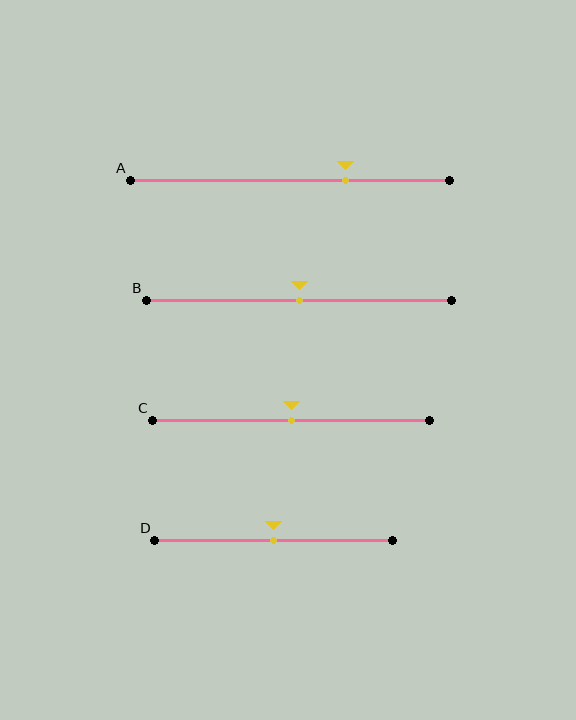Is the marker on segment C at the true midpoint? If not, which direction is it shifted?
Yes, the marker on segment C is at the true midpoint.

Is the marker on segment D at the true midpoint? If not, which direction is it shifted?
Yes, the marker on segment D is at the true midpoint.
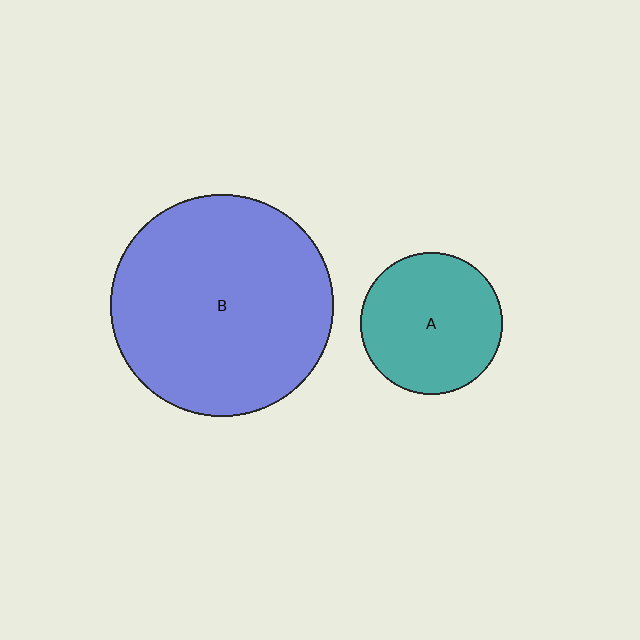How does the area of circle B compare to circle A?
Approximately 2.4 times.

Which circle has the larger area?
Circle B (blue).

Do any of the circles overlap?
No, none of the circles overlap.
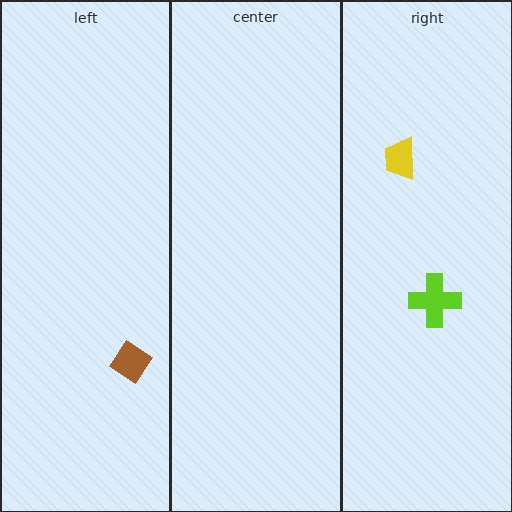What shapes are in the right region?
The lime cross, the yellow trapezoid.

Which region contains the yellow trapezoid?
The right region.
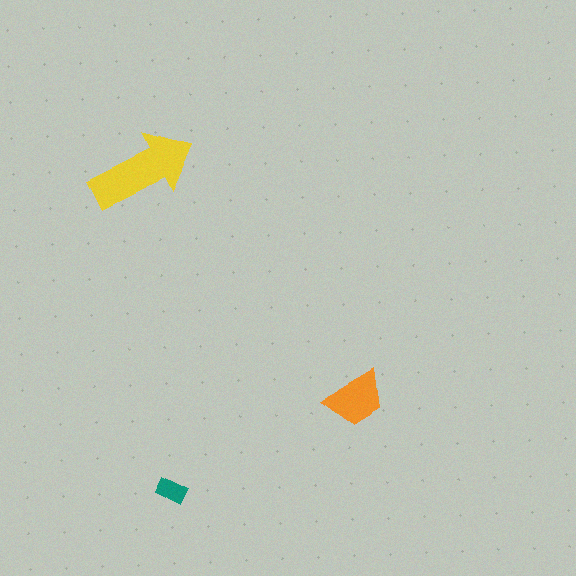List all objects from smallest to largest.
The teal rectangle, the orange trapezoid, the yellow arrow.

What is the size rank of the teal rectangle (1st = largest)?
3rd.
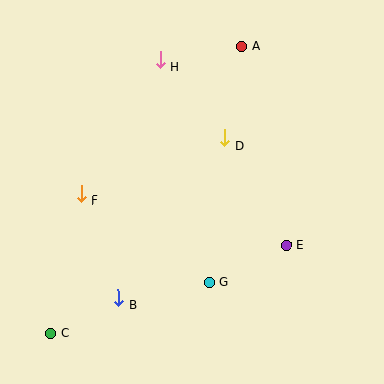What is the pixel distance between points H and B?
The distance between H and B is 242 pixels.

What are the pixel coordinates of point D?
Point D is at (224, 146).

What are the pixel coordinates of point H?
Point H is at (161, 67).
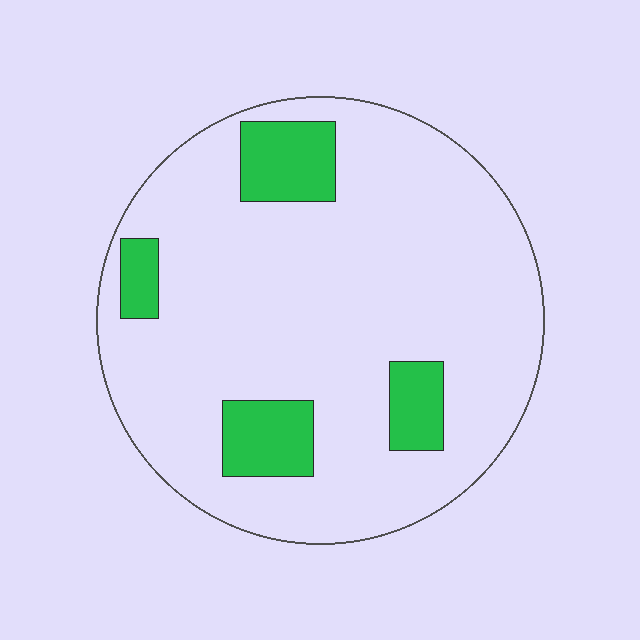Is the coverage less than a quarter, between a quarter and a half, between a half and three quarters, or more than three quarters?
Less than a quarter.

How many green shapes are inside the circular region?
4.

· · · · · · ·

What the task requires:
Copy exactly the lines from the line containing "Is the coverage" through the last line of the records above, both included, and leave out any pictures.

Expected answer:
Is the coverage less than a quarter, between a quarter and a half, between a half and three quarters, or more than three quarters?
Less than a quarter.

How many green shapes are inside the circular region?
4.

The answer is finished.